• **LISTED ENTRIES**:

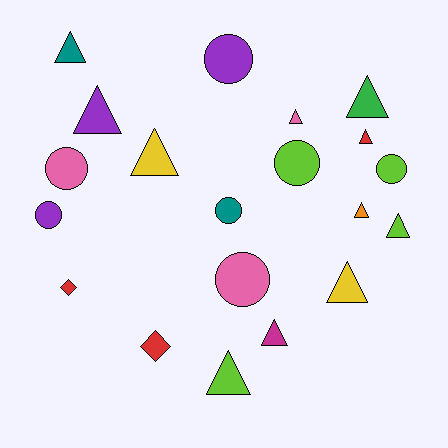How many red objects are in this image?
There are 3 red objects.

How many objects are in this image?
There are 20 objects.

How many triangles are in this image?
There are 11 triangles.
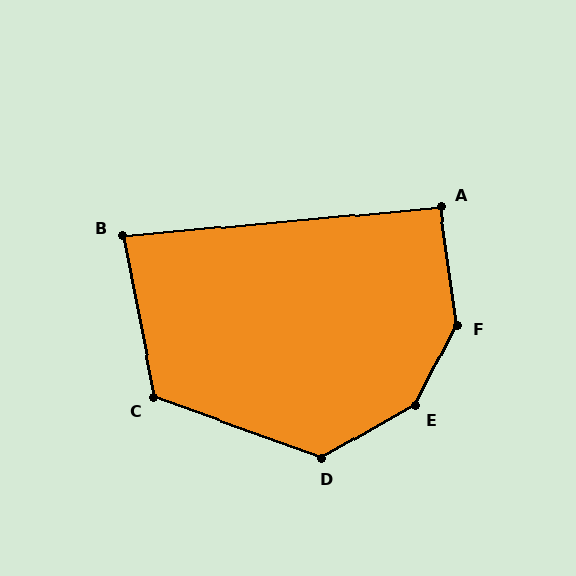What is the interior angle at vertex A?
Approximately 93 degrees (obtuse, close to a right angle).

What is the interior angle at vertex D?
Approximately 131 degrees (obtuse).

---

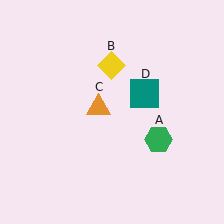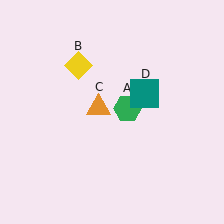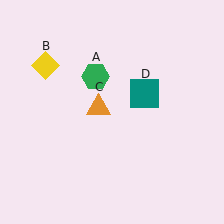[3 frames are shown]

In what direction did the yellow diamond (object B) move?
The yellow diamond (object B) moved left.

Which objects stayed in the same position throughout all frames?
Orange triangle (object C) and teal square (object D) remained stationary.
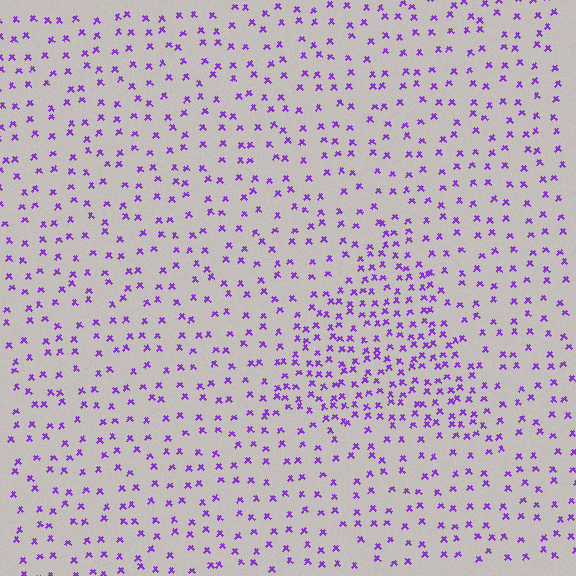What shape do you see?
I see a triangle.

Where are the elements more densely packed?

--

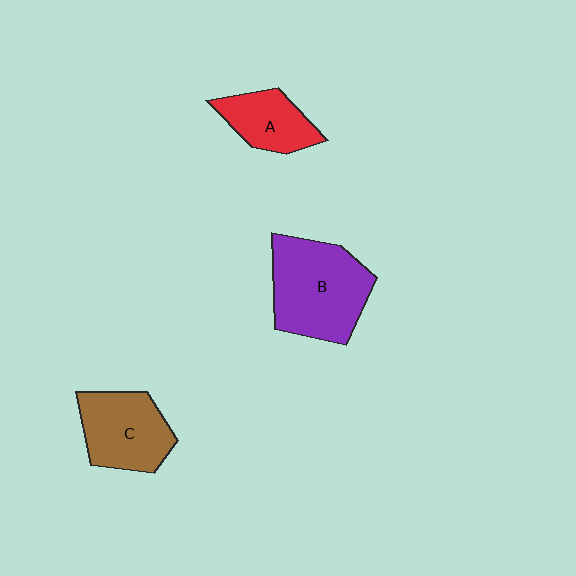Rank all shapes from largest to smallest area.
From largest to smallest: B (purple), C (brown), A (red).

• **PROBLEM TO WORK ON**:
Within the entries above, give again exactly the lines starting at the one that contains "Which objects stayed" and ending at the one that contains "Where are the elements more densely packed?", leaving out the pictures.

• **WRITTEN ANSWER**:
Which objects stayed in the same position throughout all frames?
Orange triangle (object C) and teal square (object D) remained stationary.
What shape do you see?
I see a triangle.

Where are the elements more densely packed?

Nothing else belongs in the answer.